Put the items between the lines holding "What to find: pots" and "[46,93,54,103]", inclusive, into a two-column CSV with the columns "item" and "answer", one row per item. Place each item's text and its answer in a single quoted field, with line breaks replaced by spaces.

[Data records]
==============================

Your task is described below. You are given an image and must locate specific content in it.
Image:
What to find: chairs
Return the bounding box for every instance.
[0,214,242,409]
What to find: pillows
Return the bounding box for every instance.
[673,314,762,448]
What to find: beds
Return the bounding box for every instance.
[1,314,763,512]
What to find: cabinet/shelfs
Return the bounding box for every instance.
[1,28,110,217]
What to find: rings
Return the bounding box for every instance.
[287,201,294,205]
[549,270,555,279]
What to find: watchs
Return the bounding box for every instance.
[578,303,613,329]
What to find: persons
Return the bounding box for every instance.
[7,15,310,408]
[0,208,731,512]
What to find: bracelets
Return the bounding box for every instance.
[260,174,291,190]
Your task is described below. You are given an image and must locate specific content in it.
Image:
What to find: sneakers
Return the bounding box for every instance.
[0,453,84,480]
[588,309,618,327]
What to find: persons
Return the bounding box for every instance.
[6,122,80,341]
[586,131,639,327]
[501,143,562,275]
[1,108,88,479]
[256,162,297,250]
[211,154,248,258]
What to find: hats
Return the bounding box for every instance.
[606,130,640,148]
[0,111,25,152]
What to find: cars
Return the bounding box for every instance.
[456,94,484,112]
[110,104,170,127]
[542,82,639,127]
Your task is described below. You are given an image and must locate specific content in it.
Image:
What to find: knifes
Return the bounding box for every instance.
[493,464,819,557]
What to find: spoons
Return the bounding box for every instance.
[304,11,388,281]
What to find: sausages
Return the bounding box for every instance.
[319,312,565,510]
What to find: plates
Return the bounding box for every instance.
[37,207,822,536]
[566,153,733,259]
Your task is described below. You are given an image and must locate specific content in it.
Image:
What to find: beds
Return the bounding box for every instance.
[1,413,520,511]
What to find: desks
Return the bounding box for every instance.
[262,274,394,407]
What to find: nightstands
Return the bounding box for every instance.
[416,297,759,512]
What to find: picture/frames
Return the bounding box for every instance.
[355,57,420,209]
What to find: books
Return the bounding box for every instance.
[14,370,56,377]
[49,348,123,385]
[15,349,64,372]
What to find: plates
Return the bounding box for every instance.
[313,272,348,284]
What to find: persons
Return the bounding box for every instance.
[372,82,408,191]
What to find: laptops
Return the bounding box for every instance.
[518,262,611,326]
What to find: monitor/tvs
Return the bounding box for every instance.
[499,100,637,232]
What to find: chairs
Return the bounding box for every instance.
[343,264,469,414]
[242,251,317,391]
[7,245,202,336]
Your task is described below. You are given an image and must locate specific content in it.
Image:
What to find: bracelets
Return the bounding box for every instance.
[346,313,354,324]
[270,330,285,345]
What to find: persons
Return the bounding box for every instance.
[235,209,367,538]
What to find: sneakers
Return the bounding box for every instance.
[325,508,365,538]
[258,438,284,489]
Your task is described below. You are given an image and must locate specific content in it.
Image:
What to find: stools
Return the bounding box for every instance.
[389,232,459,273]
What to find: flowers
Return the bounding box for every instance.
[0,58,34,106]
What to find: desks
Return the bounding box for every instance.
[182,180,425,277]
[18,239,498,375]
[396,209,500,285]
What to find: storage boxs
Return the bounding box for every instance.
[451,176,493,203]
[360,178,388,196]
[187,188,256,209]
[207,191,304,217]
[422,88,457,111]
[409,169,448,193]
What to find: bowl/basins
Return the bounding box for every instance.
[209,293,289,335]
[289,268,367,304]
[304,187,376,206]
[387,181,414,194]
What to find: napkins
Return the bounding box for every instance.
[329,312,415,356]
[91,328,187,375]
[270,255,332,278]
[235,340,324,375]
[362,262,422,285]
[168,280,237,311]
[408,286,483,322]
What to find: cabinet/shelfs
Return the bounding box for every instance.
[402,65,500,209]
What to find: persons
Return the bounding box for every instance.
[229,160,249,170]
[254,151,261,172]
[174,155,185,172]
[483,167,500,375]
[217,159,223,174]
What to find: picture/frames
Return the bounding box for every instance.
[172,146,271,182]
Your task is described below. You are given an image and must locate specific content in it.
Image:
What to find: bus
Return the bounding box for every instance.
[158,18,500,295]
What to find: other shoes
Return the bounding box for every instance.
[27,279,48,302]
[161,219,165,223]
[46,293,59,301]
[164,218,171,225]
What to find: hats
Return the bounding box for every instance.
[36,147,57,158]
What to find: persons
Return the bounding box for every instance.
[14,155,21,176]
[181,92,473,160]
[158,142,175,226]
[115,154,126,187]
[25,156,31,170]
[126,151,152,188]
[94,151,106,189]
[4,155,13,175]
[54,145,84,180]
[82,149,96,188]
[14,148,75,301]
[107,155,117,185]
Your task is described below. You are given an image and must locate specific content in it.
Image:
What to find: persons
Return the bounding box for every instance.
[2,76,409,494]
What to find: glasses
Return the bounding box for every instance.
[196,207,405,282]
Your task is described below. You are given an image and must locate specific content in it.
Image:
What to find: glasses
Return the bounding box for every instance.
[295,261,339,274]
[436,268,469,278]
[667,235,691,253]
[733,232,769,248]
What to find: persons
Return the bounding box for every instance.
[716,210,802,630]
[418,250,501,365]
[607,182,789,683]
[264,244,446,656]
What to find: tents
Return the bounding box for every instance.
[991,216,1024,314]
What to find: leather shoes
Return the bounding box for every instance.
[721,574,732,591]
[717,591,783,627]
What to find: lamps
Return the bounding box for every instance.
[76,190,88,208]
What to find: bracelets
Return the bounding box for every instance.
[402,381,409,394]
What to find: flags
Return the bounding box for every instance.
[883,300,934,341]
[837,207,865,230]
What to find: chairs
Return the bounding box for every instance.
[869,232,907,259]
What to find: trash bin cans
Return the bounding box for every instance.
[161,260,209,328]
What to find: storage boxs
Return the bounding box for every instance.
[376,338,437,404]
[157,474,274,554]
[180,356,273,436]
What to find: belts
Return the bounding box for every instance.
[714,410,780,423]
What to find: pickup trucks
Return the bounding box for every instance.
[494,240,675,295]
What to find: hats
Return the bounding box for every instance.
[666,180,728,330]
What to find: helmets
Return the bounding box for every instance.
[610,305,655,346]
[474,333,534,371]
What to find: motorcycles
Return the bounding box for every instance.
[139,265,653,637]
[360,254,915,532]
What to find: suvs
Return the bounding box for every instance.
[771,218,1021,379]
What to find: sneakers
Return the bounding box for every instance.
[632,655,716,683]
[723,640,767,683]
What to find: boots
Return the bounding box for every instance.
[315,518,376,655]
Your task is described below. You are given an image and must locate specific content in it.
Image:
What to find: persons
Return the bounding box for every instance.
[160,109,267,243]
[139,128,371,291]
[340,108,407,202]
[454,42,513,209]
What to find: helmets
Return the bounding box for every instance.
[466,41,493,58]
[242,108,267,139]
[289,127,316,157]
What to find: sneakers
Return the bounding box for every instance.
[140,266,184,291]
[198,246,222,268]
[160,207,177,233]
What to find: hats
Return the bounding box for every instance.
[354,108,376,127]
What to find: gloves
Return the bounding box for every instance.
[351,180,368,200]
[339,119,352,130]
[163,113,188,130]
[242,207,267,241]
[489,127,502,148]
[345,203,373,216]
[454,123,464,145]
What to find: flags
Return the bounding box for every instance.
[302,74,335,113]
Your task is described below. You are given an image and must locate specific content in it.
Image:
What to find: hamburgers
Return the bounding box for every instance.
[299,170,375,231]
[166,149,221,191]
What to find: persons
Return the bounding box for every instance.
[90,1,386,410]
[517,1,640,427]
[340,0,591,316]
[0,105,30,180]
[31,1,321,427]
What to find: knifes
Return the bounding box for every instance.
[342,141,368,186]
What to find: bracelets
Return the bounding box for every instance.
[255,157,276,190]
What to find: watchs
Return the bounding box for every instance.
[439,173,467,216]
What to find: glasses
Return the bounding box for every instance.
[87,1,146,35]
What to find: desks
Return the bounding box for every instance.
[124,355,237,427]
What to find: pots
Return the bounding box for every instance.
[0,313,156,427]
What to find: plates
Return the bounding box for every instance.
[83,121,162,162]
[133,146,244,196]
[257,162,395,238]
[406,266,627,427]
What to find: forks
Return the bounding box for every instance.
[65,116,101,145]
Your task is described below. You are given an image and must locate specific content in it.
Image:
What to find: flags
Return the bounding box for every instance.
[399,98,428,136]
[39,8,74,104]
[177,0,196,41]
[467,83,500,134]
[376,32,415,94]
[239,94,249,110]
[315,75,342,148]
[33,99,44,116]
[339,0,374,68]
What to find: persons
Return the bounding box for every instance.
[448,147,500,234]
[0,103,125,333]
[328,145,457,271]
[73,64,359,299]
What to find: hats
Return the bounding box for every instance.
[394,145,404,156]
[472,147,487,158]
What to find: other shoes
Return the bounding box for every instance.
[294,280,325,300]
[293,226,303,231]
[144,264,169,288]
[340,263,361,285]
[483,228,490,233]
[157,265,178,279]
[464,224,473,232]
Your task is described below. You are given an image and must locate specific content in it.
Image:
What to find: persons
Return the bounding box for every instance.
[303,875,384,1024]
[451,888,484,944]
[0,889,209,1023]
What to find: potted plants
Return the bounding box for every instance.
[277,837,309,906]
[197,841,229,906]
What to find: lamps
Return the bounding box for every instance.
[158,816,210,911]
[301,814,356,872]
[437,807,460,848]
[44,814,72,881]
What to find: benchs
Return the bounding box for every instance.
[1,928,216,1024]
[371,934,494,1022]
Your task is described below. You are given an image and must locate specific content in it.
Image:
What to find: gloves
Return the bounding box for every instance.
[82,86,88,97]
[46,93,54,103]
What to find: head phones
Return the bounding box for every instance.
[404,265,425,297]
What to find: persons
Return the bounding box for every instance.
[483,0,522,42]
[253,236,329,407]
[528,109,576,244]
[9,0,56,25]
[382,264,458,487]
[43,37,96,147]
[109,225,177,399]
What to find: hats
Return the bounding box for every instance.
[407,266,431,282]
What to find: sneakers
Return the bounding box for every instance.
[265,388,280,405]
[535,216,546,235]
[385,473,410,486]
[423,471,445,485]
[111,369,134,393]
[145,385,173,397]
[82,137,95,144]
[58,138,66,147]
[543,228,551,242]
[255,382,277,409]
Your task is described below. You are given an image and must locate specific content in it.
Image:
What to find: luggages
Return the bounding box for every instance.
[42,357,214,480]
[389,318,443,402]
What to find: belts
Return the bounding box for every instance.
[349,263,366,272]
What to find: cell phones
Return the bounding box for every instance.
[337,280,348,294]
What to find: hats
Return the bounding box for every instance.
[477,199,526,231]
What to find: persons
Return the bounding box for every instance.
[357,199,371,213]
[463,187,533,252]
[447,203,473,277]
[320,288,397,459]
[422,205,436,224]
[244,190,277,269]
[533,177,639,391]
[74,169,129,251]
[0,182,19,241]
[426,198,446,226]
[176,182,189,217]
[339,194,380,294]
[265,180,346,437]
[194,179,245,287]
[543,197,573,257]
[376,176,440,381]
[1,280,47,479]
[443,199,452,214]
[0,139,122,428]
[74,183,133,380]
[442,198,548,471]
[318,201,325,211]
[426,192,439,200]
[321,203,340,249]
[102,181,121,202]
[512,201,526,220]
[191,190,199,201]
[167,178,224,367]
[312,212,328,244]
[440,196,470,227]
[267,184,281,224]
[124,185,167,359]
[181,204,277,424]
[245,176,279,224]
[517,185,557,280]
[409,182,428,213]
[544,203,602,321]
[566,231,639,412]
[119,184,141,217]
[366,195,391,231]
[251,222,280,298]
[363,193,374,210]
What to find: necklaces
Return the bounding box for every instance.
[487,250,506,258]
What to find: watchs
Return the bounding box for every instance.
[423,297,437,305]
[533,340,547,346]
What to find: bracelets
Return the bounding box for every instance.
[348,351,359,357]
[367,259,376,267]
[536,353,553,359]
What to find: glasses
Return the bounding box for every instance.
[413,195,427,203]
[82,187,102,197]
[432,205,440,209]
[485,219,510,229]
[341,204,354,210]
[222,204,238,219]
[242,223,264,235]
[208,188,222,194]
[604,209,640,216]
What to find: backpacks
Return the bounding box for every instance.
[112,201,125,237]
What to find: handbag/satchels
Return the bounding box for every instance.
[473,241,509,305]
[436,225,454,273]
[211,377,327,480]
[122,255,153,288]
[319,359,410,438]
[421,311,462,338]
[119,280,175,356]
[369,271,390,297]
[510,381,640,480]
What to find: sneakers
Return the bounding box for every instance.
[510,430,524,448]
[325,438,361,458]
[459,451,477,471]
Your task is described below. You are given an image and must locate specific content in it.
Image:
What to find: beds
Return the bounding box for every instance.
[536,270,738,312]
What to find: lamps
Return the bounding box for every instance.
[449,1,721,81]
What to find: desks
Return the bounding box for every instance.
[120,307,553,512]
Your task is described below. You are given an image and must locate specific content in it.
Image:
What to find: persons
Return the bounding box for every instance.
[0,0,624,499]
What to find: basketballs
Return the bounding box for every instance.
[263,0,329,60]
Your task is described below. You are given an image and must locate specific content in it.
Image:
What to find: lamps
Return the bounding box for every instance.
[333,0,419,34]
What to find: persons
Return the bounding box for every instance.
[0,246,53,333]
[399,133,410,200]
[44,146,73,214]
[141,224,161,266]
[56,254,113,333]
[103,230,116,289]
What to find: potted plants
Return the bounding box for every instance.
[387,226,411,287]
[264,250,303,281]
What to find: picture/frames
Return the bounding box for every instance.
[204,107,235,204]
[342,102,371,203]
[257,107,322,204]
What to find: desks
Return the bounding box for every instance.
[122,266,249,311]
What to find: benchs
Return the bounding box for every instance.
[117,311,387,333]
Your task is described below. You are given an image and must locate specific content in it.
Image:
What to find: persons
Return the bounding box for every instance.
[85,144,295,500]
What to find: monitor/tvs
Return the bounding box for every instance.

==============================

#### [Solved exercise]
item,answer
"What to find: pots Return the bounding box for every instance.","[0,313,156,427]"
"What to find: plates Return the bounding box for every instance.","[83,121,162,162] [133,146,244,196] [257,162,395,238] [406,266,627,427]"
"What to find: forks Return the bounding box for every instance.","[65,116,101,145]"
"Your task is described below. You are given an image and must locate specific content in it. Image: What to find: flags Return the bounding box for every instance.","[399,98,428,136] [39,8,74,104] [177,0,196,41] [467,83,500,134] [376,32,415,94] [239,94,249,110] [315,75,342,148] [33,99,44,116] [339,0,374,68]"
"What to find: persons Return the bounding box for every instance.","[448,147,500,234] [0,103,125,333] [328,145,457,271] [73,64,359,299]"
"What to find: hats Return the bounding box for every instance.","[394,145,404,156] [472,147,487,158]"
"What to find: other shoes Return the bounding box for every instance.","[294,280,325,300] [293,226,303,231] [144,264,169,288] [340,263,361,285] [483,228,490,233] [157,265,178,279] [464,224,473,232]"
"Your task is described below. You are given an image and must locate specific content in it. Image: What to find: persons Return the bounding box for every instance.","[303,875,384,1024] [451,888,484,944] [0,889,209,1023]"
"What to find: potted plants Return the bounding box for every instance.","[277,837,309,906] [197,841,229,906]"
"What to find: lamps Return the bounding box for every instance.","[158,816,210,911] [301,814,356,872] [437,807,460,848] [44,814,72,881]"
"What to find: benchs Return the bounding box for every instance.","[1,928,216,1024] [371,934,494,1022]"
"Your task is described below. You are given an image and must locate specific content in it. Image: What to find: gloves Return the bounding box for every instance.","[82,86,88,97] [46,93,54,103]"